**** Recorded data ****
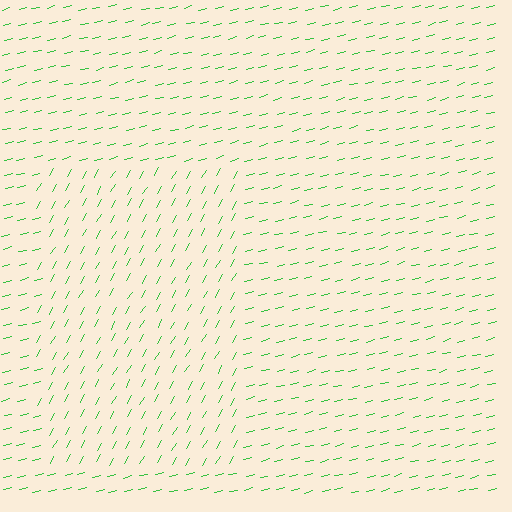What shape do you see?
I see a rectangle.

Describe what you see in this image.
The image is filled with small green line segments. A rectangle region in the image has lines oriented differently from the surrounding lines, creating a visible texture boundary.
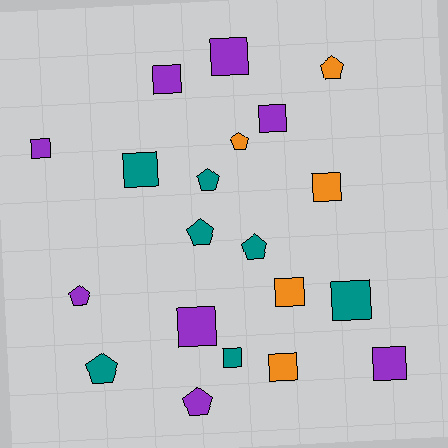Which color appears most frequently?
****
◆ **The task**: Repeat everything in the records precisely. Images are excluded from the copy.

◆ **Answer for the task**:
What shape do you see?
I see a rectangle.

Describe what you see in this image.
The image is filled with small green line segments. A rectangle region in the image has lines oriented differently from the surrounding lines, creating a visible texture boundary.
Which color appears most frequently?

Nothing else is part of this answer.